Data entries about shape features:
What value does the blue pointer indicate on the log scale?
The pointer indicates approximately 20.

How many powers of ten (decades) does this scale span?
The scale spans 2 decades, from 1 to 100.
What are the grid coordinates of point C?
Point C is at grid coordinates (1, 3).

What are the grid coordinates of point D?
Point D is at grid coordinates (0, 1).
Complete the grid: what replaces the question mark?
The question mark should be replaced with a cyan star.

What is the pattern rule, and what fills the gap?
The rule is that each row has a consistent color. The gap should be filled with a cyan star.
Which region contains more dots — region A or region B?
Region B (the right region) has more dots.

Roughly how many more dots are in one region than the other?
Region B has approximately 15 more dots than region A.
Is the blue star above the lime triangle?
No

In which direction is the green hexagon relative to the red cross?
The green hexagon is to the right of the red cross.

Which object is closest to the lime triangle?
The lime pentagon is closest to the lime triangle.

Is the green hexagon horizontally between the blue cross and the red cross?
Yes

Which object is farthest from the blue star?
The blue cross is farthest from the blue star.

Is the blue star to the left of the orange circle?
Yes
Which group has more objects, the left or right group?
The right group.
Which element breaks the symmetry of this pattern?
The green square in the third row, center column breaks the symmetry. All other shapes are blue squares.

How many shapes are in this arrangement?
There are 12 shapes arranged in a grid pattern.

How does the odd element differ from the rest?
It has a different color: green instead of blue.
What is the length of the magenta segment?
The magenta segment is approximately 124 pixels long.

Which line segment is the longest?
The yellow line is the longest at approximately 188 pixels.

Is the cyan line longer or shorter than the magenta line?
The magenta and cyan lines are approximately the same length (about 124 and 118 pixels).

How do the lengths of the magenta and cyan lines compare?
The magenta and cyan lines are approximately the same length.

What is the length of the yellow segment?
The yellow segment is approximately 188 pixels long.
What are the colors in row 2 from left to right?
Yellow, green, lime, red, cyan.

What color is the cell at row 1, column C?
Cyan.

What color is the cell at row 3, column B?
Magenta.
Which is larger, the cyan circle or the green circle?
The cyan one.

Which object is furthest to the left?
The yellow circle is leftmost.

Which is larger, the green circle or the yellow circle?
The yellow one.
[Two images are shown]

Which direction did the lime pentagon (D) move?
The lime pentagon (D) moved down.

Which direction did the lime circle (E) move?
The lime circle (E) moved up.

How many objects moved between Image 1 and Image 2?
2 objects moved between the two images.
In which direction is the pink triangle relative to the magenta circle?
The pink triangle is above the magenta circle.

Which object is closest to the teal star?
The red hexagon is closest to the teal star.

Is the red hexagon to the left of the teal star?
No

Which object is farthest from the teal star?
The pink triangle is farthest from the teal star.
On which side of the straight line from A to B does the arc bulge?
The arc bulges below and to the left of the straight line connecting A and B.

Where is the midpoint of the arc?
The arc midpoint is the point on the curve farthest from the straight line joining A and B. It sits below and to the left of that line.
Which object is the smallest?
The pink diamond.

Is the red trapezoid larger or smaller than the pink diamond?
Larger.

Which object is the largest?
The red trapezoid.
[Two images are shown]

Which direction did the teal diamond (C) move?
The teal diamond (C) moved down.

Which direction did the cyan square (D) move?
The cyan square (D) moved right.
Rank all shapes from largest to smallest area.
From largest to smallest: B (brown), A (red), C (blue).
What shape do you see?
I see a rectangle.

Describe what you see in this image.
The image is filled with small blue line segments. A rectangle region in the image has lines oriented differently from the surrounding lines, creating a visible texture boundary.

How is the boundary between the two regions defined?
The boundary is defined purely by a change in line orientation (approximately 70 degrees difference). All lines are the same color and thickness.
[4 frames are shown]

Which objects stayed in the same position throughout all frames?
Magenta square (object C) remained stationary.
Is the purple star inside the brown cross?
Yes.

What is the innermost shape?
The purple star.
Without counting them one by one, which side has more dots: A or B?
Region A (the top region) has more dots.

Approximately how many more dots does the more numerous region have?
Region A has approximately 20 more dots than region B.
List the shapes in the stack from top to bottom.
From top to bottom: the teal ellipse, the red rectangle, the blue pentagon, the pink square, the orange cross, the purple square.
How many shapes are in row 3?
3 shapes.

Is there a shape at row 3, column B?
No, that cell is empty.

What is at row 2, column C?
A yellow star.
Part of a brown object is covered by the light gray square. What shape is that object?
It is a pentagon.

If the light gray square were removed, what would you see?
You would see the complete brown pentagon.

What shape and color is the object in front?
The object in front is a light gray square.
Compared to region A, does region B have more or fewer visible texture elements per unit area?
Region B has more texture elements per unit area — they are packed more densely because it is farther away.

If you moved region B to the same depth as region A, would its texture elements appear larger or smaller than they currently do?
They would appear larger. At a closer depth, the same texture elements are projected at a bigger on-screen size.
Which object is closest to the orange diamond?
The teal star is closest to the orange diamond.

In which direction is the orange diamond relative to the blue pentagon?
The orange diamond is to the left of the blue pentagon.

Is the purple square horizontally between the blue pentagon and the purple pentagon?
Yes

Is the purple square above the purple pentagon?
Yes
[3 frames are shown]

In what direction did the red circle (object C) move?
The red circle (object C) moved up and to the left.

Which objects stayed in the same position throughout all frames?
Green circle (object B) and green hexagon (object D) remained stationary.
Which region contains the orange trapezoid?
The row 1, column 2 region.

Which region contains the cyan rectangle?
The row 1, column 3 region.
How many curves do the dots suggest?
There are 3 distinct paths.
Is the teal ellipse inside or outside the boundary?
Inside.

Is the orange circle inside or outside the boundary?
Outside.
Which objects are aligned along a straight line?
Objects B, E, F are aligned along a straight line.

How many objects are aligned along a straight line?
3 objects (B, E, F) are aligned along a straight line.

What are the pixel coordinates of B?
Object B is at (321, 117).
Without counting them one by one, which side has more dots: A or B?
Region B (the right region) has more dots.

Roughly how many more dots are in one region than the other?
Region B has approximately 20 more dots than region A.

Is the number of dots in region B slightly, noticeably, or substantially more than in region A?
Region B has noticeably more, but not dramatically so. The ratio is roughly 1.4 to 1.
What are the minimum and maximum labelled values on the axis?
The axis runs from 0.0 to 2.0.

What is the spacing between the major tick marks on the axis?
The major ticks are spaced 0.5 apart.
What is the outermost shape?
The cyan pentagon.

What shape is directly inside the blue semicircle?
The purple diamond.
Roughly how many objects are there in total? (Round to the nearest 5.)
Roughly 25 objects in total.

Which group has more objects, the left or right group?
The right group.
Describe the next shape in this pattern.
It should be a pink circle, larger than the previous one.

Task instructions:
Repeat only the stretch of lines starting at the one containing "Roughly how many objects" and running to the final line of the entries above.

Response to the exercise:
Roughly how many objects are there in total? (Round to the nearest 5.)
Roughly 25 objects in total.

Which group has more objects, the left or right group?
The right group.
Describe the next shape in this pattern.
It should be a pink circle, larger than the previous one.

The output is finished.